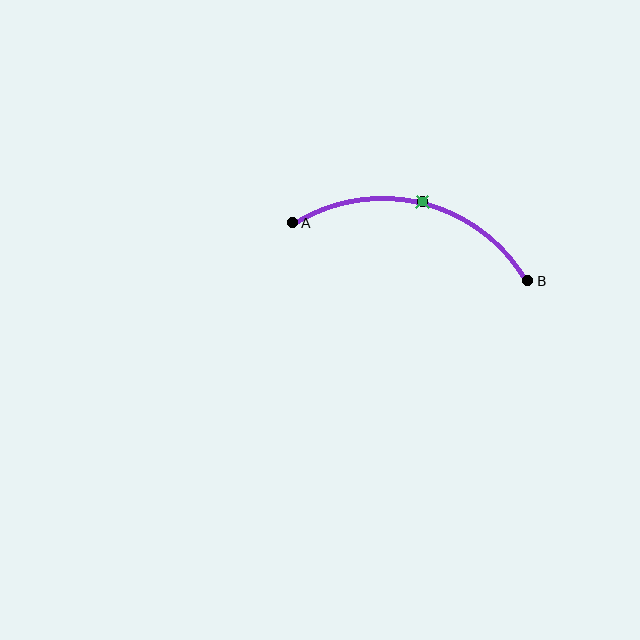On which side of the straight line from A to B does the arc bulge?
The arc bulges above the straight line connecting A and B.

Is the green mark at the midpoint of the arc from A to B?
Yes. The green mark lies on the arc at equal arc-length from both A and B — it is the arc midpoint.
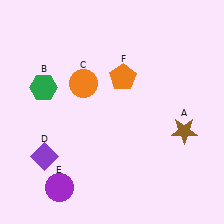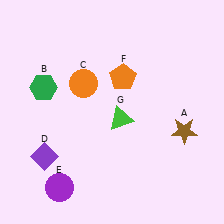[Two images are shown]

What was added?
A green triangle (G) was added in Image 2.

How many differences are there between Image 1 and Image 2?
There is 1 difference between the two images.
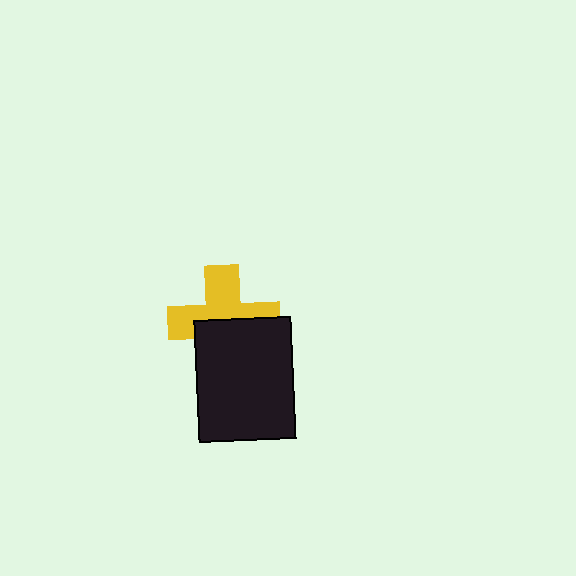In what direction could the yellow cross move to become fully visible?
The yellow cross could move up. That would shift it out from behind the black rectangle entirely.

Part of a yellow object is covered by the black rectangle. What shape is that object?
It is a cross.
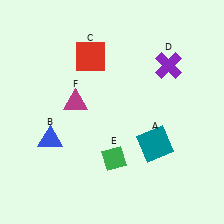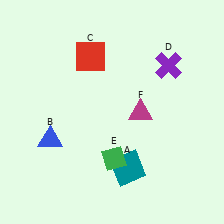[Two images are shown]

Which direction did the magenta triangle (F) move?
The magenta triangle (F) moved right.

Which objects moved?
The objects that moved are: the teal square (A), the magenta triangle (F).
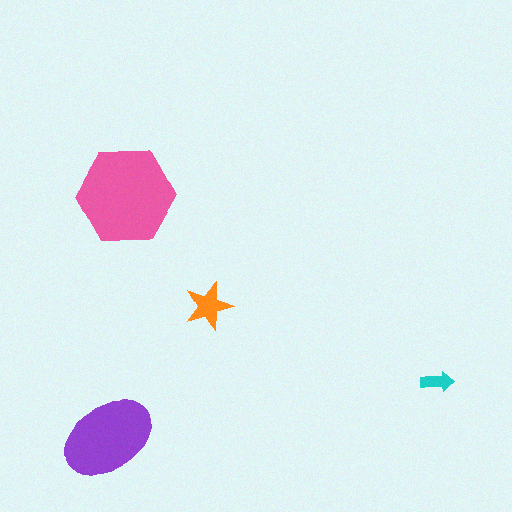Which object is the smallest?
The cyan arrow.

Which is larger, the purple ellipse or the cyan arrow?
The purple ellipse.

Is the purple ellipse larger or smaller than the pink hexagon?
Smaller.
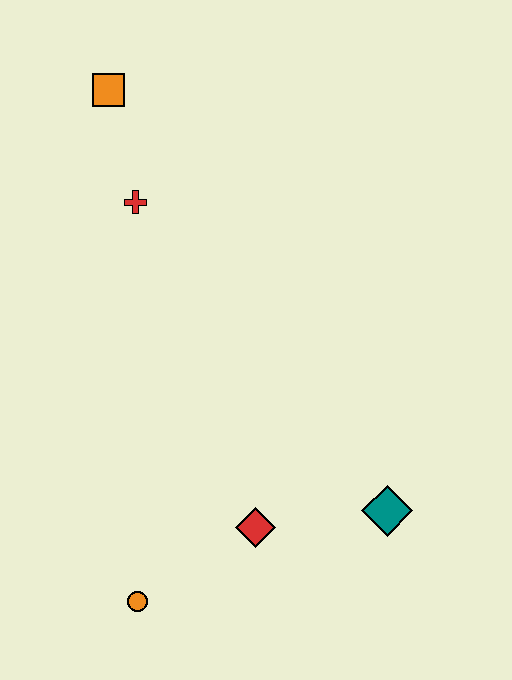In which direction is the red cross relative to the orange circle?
The red cross is above the orange circle.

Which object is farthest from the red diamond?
The orange square is farthest from the red diamond.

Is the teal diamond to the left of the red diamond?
No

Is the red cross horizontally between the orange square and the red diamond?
Yes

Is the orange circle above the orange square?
No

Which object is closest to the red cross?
The orange square is closest to the red cross.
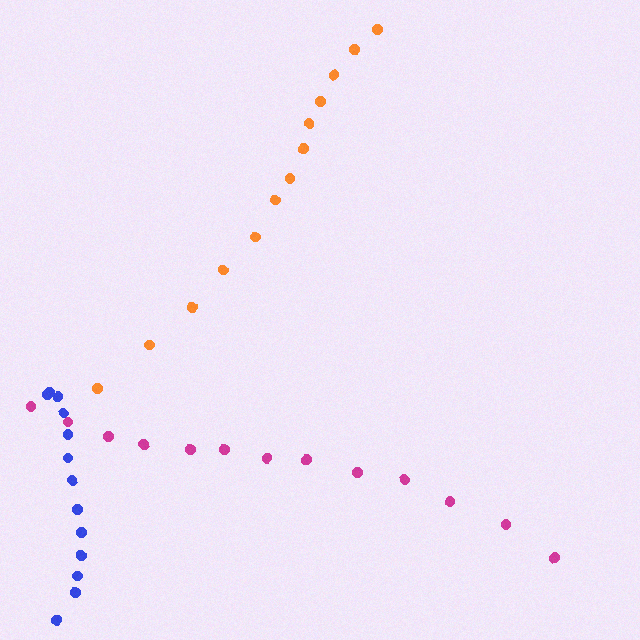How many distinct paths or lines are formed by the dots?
There are 3 distinct paths.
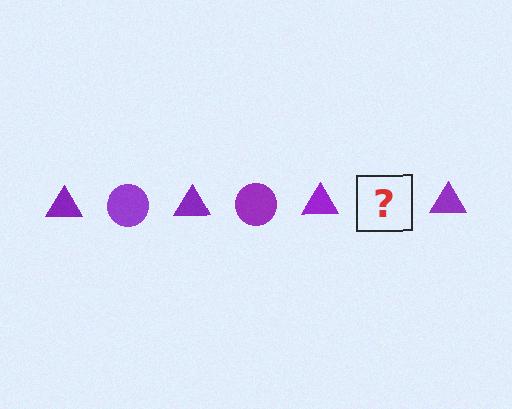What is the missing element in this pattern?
The missing element is a purple circle.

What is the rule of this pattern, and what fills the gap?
The rule is that the pattern cycles through triangle, circle shapes in purple. The gap should be filled with a purple circle.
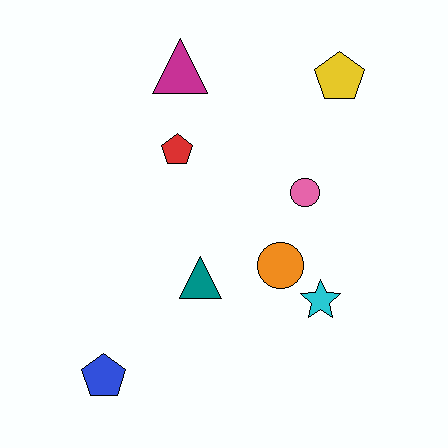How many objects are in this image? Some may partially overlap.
There are 8 objects.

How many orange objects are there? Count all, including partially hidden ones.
There is 1 orange object.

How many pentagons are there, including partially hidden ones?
There are 3 pentagons.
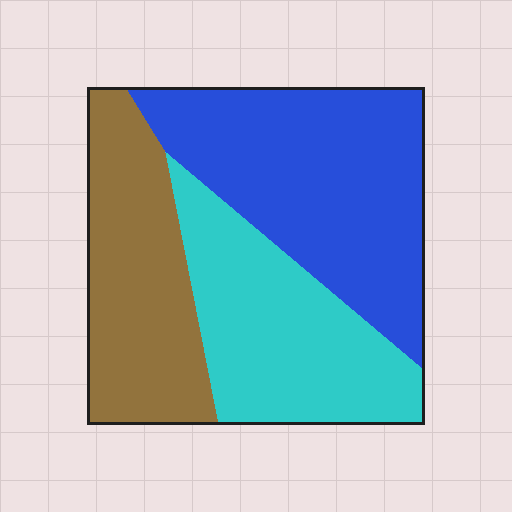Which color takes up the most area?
Blue, at roughly 40%.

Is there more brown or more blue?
Blue.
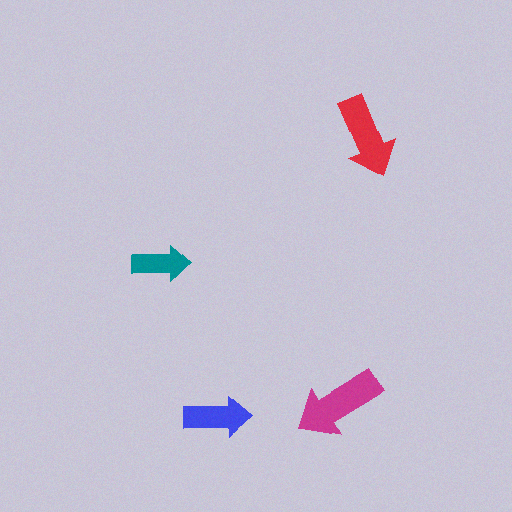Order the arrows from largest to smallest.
the magenta one, the red one, the blue one, the teal one.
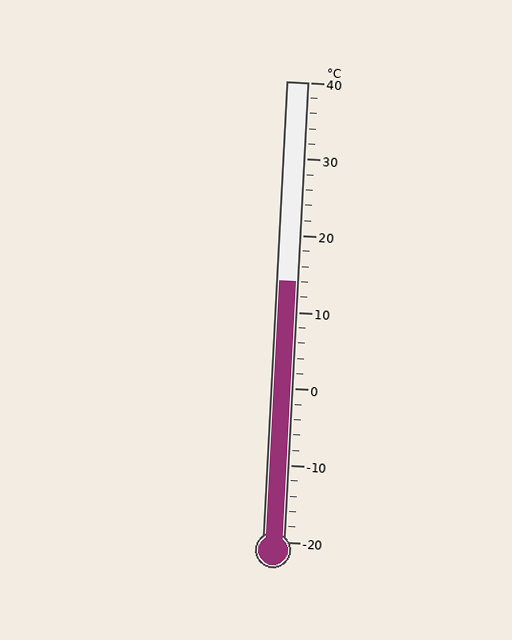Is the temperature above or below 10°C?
The temperature is above 10°C.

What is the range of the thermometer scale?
The thermometer scale ranges from -20°C to 40°C.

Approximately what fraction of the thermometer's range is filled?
The thermometer is filled to approximately 55% of its range.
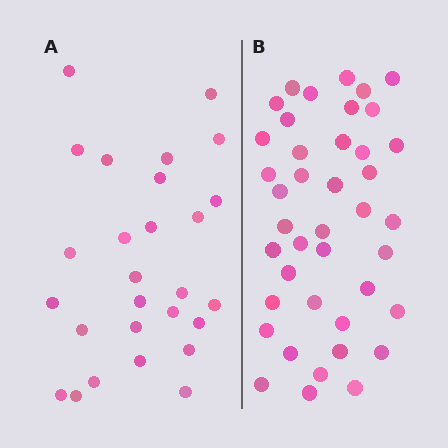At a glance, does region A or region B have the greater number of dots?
Region B (the right region) has more dots.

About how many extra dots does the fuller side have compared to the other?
Region B has approximately 15 more dots than region A.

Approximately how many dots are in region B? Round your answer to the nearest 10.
About 40 dots. (The exact count is 41, which rounds to 40.)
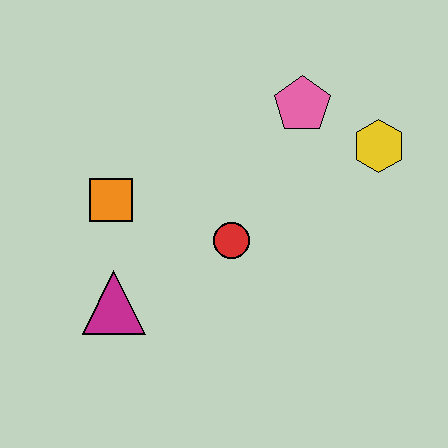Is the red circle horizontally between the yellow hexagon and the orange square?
Yes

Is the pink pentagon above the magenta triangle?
Yes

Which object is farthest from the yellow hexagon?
The magenta triangle is farthest from the yellow hexagon.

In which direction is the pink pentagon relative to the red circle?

▬▬▬▬▬▬▬▬▬▬

### EXERCISE AIM
Please retype, exactly and with the pictures left out, the lines from the line containing "About how many" through the last line of the records above.

### EXERCISE OUTPUT
About how many extra dots does the fuller side have compared to the other?
Region B has approximately 15 more dots than region A.

Approximately how many dots are in region B? Round your answer to the nearest 10.
About 40 dots. (The exact count is 41, which rounds to 40.)
Is the red circle horizontally between the yellow hexagon and the orange square?
Yes

Is the pink pentagon above the magenta triangle?
Yes

Which object is farthest from the yellow hexagon?
The magenta triangle is farthest from the yellow hexagon.

In which direction is the pink pentagon relative to the red circle?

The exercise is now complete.